GOAL:
Begin the copy at the line containing "What is the distance between points C and D?" and end it at the final line of the material below, reproducing each line exactly, without images.

(Source records)
— Start —

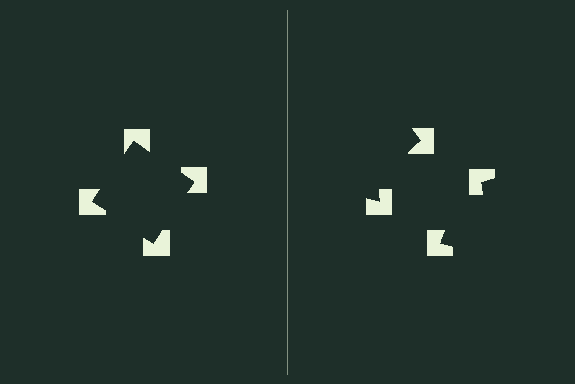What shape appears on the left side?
An illusory square.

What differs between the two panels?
The notched squares are positioned identically on both sides; only the wedge orientations differ. On the left they align to a square; on the right they are misaligned.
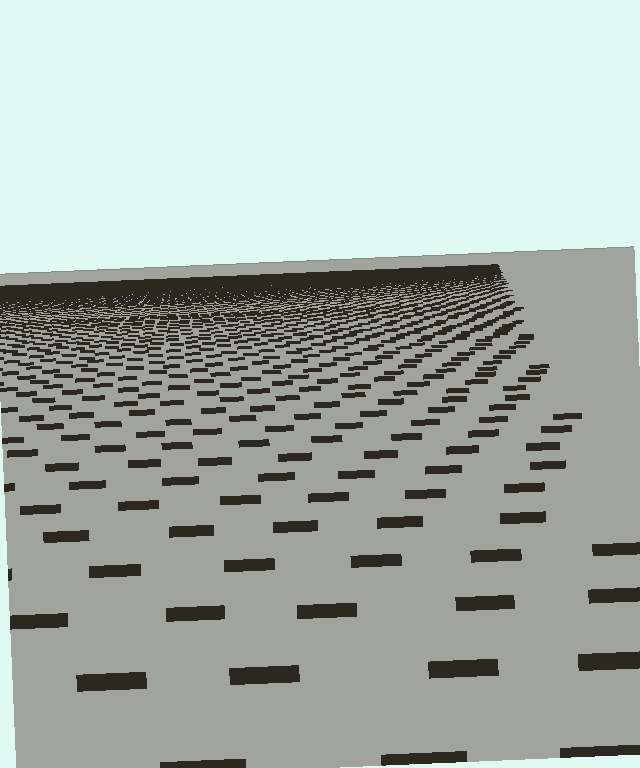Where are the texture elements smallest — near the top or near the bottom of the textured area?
Near the top.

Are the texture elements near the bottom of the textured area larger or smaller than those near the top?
Larger. Near the bottom, elements are closer to the viewer and appear at a bigger on-screen size.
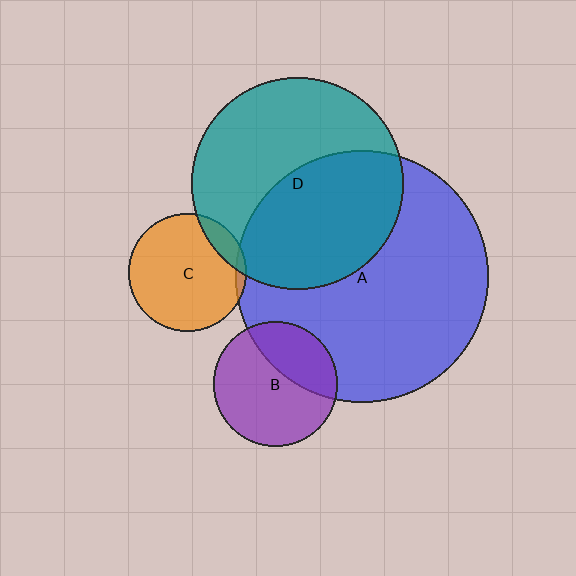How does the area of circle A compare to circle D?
Approximately 1.4 times.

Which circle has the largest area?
Circle A (blue).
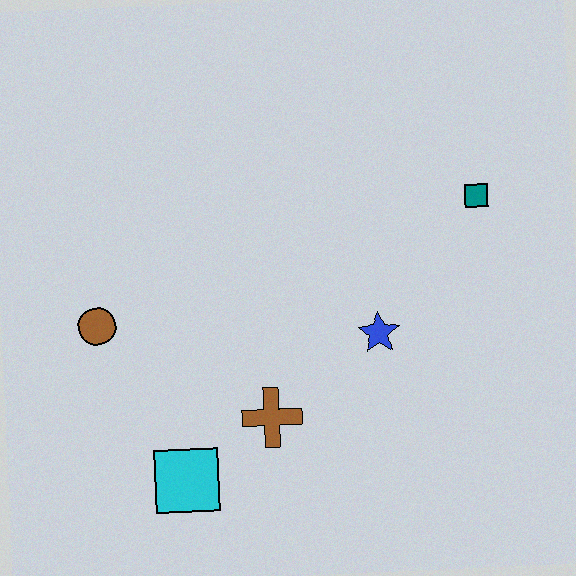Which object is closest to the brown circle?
The cyan square is closest to the brown circle.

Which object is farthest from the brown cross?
The teal square is farthest from the brown cross.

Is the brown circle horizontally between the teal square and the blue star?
No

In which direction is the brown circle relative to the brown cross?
The brown circle is to the left of the brown cross.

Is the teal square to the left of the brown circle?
No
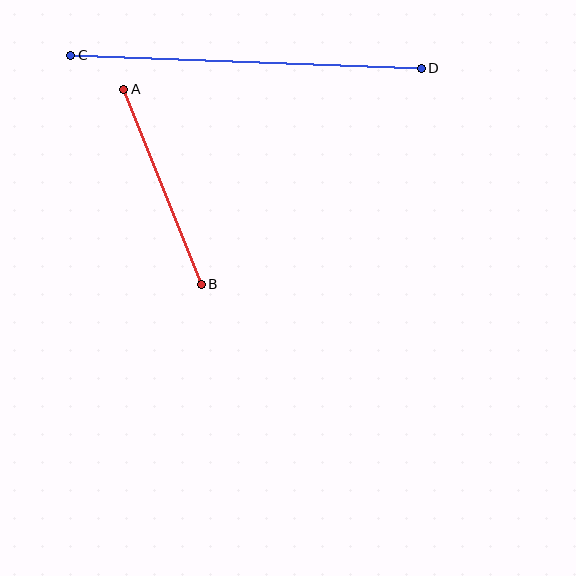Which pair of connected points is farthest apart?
Points C and D are farthest apart.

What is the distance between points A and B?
The distance is approximately 209 pixels.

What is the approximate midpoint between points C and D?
The midpoint is at approximately (246, 62) pixels.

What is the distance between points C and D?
The distance is approximately 351 pixels.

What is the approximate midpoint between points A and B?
The midpoint is at approximately (162, 187) pixels.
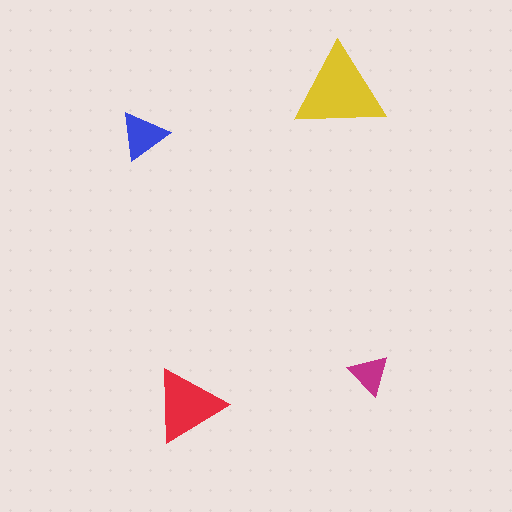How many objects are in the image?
There are 4 objects in the image.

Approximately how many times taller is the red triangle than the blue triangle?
About 1.5 times taller.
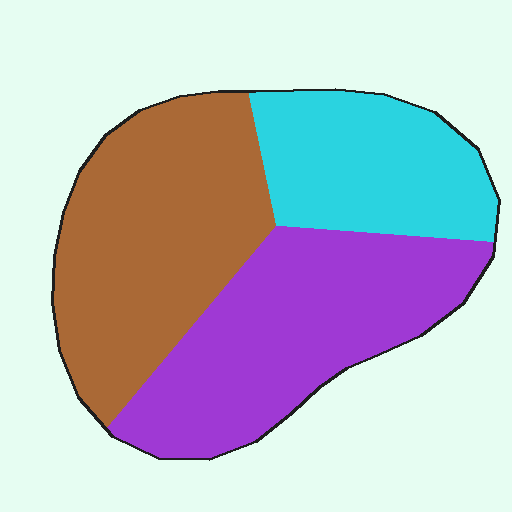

— End —

THE RESULT:
What is the distance between points C and D?
The distance is approximately 351 pixels.

What is the approximate midpoint between points A and B?
The midpoint is at approximately (162, 187) pixels.
How many objects are in the image?
There are 4 objects in the image.

Approximately how many times taller is the red triangle than the blue triangle?
About 1.5 times taller.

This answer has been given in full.